** start of Data rows **
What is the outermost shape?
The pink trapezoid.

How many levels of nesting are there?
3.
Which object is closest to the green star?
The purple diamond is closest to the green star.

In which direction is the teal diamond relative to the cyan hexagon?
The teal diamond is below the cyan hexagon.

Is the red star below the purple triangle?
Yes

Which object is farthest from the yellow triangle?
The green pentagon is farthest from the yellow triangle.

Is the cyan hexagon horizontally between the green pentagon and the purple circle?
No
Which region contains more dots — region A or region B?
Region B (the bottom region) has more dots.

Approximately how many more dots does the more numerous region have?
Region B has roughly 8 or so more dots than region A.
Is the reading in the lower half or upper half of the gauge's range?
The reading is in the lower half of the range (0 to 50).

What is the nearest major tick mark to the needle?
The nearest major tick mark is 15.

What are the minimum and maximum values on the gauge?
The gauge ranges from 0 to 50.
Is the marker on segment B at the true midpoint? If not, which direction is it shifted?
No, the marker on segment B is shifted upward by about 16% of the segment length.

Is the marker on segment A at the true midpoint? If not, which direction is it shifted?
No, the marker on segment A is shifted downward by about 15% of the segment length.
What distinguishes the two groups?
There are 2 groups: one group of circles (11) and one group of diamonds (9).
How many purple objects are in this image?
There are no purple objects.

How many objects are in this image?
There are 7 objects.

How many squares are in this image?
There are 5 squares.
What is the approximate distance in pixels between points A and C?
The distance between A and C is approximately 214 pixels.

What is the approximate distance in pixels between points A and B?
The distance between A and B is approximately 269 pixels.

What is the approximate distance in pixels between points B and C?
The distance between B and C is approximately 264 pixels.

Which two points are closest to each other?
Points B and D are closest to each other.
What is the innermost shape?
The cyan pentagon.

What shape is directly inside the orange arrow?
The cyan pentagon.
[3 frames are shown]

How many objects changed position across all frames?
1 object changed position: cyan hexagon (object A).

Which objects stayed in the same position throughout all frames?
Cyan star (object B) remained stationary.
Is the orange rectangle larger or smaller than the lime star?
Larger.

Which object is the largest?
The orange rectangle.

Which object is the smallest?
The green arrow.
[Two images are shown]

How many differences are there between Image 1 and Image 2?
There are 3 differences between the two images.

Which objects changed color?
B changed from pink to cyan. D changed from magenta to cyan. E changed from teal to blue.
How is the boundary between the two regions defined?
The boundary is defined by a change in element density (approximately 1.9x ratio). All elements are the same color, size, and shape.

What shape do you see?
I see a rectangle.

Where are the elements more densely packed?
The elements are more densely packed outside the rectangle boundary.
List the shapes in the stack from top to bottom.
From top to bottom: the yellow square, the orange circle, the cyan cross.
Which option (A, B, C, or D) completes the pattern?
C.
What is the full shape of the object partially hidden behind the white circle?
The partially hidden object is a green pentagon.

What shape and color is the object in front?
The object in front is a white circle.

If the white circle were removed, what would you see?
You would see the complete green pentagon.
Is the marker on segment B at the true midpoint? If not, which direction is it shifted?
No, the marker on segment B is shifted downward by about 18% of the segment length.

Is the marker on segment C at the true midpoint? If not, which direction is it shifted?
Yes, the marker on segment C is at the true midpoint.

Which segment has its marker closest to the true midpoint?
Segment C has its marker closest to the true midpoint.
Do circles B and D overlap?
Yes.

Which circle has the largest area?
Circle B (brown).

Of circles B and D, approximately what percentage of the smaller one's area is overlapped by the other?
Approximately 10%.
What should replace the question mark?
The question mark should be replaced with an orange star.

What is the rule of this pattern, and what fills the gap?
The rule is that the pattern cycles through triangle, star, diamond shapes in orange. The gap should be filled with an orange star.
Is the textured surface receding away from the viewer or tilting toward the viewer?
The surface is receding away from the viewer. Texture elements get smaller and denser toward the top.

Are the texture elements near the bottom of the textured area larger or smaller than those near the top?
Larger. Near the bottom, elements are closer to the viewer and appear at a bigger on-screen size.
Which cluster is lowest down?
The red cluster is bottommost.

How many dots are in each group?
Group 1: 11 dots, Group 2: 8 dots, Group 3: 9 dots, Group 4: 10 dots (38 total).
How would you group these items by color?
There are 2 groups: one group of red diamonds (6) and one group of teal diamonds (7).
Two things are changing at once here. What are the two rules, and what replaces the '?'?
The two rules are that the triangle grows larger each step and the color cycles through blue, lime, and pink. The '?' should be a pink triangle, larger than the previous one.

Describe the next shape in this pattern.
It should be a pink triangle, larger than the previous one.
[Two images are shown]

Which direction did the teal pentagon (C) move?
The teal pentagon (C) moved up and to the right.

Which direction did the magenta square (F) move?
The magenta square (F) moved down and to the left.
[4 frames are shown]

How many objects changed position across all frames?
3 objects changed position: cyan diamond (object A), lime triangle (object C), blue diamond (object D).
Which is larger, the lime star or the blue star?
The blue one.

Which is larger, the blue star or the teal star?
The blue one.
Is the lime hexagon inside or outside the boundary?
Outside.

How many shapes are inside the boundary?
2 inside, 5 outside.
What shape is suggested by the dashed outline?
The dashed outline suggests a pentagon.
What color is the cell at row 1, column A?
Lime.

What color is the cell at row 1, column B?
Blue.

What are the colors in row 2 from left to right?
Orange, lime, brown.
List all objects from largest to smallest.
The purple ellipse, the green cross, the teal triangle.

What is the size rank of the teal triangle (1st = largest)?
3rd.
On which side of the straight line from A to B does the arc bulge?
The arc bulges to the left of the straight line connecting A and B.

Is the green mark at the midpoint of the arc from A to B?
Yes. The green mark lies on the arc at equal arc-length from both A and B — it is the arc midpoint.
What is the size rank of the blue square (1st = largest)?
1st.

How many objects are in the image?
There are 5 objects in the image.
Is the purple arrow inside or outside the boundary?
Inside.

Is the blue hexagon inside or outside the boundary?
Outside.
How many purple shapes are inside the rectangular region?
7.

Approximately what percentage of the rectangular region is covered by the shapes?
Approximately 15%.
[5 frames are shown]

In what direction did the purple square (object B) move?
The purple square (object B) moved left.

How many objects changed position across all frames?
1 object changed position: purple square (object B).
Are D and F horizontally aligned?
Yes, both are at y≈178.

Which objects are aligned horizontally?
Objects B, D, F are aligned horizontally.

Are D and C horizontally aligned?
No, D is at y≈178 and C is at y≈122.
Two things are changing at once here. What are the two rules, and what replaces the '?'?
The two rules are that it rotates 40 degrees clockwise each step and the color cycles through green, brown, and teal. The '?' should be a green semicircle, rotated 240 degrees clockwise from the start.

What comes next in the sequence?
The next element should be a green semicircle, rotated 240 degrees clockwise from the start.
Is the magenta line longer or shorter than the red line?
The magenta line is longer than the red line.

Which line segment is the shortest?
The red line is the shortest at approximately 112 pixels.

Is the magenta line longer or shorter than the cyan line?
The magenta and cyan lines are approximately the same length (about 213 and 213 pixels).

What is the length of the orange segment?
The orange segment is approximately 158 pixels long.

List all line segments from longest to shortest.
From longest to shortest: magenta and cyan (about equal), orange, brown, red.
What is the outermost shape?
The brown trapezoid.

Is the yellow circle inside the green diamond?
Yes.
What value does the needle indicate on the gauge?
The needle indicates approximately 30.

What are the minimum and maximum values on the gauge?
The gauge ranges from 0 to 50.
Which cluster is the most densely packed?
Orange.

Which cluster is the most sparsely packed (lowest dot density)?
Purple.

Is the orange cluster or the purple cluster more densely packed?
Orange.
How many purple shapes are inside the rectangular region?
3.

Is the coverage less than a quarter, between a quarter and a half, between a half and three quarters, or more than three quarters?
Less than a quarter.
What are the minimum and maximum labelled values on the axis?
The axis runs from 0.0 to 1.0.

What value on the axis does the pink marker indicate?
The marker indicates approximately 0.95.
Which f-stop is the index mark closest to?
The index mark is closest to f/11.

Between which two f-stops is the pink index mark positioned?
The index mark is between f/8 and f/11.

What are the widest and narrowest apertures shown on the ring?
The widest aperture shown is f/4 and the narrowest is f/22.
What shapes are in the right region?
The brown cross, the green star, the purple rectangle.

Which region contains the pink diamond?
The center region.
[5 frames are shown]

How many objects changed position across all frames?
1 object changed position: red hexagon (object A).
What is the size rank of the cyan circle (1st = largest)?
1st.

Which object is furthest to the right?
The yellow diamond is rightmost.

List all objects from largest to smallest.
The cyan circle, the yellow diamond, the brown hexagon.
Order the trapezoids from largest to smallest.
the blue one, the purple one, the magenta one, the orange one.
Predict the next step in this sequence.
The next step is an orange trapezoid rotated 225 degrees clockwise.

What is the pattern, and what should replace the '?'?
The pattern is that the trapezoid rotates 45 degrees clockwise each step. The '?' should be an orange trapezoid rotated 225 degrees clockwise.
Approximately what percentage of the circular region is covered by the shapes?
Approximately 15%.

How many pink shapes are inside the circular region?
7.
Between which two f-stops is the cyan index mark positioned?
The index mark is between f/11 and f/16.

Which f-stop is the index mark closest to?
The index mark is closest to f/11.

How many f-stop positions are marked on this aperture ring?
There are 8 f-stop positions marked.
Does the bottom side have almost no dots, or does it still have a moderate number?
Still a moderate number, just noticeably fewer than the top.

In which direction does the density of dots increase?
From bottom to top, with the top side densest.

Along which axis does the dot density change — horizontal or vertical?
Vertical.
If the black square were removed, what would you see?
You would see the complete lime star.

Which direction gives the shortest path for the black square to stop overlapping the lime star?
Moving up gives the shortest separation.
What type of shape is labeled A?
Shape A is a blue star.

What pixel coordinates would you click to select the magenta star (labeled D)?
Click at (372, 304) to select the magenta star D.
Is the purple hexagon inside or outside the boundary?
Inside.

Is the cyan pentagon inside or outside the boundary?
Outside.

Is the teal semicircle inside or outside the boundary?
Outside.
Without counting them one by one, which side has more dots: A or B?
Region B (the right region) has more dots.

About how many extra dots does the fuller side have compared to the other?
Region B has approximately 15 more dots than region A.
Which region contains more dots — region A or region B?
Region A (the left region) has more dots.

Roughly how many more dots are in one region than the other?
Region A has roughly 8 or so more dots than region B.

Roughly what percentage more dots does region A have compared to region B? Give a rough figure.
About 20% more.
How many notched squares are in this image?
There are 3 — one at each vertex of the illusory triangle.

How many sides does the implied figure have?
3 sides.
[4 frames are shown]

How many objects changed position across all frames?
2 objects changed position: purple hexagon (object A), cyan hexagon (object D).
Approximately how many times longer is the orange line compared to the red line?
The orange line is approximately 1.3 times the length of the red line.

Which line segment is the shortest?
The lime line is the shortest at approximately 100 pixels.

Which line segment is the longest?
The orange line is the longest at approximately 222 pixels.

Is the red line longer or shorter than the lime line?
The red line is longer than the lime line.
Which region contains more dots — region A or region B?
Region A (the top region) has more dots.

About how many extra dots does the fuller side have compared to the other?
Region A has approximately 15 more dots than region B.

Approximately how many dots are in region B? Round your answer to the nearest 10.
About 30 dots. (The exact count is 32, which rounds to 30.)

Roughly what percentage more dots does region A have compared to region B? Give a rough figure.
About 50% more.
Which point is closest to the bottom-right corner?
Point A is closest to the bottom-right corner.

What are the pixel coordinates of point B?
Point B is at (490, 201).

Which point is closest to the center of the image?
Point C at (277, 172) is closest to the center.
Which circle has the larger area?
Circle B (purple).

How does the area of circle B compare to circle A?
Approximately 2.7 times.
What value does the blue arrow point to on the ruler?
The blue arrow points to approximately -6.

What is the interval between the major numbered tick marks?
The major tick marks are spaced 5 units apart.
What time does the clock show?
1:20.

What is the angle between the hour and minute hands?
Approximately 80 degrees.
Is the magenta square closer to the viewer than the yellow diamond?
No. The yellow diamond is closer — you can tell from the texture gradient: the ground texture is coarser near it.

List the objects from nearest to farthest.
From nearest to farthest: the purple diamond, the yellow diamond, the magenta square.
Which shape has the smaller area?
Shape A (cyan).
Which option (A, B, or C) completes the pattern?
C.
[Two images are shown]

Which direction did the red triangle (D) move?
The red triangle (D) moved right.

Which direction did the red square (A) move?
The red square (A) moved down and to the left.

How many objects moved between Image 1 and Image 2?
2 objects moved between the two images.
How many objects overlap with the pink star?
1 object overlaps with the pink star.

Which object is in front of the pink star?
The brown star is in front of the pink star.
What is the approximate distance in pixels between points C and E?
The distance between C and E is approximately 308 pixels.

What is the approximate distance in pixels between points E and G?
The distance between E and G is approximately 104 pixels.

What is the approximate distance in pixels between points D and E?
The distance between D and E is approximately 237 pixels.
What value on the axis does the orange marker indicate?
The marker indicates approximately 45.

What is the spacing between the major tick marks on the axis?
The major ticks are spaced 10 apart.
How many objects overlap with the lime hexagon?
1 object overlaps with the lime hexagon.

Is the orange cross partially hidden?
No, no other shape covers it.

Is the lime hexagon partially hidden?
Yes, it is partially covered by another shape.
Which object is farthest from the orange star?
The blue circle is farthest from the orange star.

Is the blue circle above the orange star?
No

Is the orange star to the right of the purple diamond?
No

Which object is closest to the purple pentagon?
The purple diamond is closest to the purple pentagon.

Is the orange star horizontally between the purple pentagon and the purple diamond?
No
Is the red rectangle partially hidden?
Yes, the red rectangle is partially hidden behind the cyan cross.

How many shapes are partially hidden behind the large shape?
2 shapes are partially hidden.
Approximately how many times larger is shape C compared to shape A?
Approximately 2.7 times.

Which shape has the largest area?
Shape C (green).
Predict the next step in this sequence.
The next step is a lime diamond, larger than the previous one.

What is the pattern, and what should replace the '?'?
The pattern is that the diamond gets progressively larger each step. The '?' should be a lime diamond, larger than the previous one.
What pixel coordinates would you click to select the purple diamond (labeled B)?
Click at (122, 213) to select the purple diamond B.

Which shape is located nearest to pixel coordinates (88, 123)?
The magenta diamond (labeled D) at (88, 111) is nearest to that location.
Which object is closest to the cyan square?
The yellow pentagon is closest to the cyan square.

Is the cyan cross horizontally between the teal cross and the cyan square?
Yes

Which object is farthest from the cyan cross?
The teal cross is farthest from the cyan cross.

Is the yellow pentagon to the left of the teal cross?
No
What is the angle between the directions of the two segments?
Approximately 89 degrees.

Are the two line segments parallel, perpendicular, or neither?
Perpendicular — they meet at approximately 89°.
** end of Data rows **
### Work required
Reproduce, exactly and with nothing added, the lines from the one that includes "Which shape is" through the last line of the material.

### Correct output
Which shape is located nearest to pixel coordinates (88, 123)?
The magenta diamond (labeled D) at (88, 111) is nearest to that location.
Which object is closest to the cyan square?
The yellow pentagon is closest to the cyan square.

Is the cyan cross horizontally between the teal cross and the cyan square?
Yes

Which object is farthest from the cyan cross?
The teal cross is farthest from the cyan cross.

Is the yellow pentagon to the left of the teal cross?
No
What is the angle between the directions of the two segments?
Approximately 89 degrees.

Are the two line segments parallel, perpendicular, or neither?
Perpendicular — they meet at approximately 89°.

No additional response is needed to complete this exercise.